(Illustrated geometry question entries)

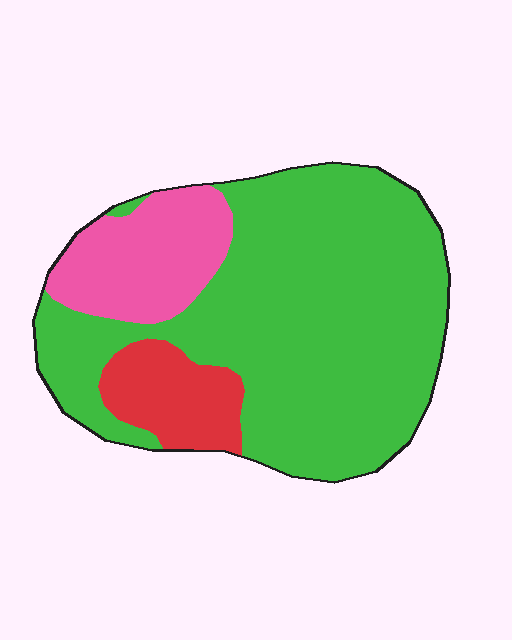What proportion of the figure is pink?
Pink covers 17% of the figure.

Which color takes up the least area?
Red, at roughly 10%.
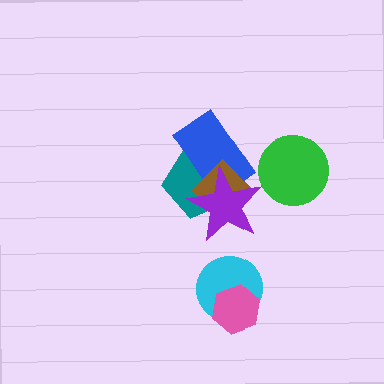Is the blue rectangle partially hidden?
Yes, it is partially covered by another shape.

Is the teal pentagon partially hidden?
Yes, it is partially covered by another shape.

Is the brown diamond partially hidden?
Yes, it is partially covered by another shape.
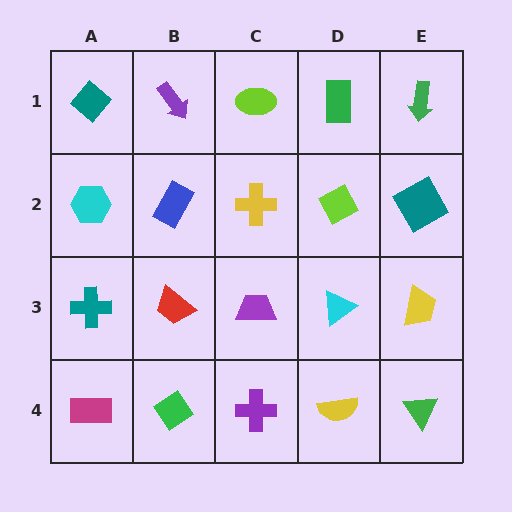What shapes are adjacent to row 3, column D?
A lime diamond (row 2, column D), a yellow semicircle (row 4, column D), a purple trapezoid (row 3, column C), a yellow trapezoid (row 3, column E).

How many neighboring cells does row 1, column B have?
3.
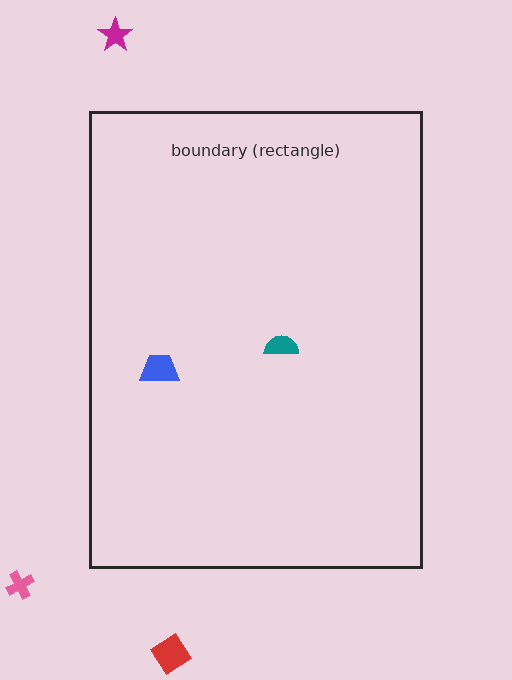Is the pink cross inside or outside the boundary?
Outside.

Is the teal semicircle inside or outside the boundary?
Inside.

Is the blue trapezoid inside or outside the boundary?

* * *

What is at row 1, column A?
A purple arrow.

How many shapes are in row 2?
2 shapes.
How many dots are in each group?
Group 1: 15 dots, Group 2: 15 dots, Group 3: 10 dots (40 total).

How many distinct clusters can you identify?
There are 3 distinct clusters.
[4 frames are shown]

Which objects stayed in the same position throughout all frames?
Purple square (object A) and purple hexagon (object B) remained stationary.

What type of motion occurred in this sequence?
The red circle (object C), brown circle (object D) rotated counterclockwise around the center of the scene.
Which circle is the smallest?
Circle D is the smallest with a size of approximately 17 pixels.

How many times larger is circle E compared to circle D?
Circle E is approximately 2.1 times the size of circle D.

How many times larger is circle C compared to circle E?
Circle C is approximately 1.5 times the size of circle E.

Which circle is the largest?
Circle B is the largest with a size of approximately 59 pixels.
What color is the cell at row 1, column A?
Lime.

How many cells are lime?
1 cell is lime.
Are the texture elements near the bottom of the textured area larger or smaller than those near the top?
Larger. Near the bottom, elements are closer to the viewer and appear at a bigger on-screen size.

* * *

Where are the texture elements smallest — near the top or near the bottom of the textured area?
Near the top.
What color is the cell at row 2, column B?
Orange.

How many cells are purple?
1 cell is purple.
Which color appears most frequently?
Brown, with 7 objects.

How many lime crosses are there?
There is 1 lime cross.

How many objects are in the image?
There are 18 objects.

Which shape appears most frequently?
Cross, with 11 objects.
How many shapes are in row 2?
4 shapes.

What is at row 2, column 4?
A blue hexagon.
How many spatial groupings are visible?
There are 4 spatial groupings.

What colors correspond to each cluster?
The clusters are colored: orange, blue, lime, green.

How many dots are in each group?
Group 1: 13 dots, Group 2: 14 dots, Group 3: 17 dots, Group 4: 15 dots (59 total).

• What the task asks:
Among the entries above, locate the line with "What proportion of the figure is pink?" and the line with "Is the blue trapezoid". Give those two lines and all lines between them again, exactly, leaving out the pictures.

• Answer to this task:
What proportion of the figure is pink?
Pink covers 17% of the figure.

Which color takes up the least area?
Red, at roughly 10%.
Is the blue rectangle partially hidden?
Yes, it is partially covered by another shape.

Is the teal pentagon partially hidden?
Yes, it is partially covered by another shape.

Is the brown diamond partially hidden?
Yes, it is partially covered by another shape.
What shapes are adjacent to row 3, column D?
A lime diamond (row 2, column D), a yellow semicircle (row 4, column D), a purple trapezoid (row 3, column C), a yellow trapezoid (row 3, column E).

How many neighboring cells does row 1, column B have?
3.
Is the pink cross inside or outside the boundary?
Outside.

Is the teal semicircle inside or outside the boundary?
Inside.

Is the blue trapezoid inside or outside the boundary?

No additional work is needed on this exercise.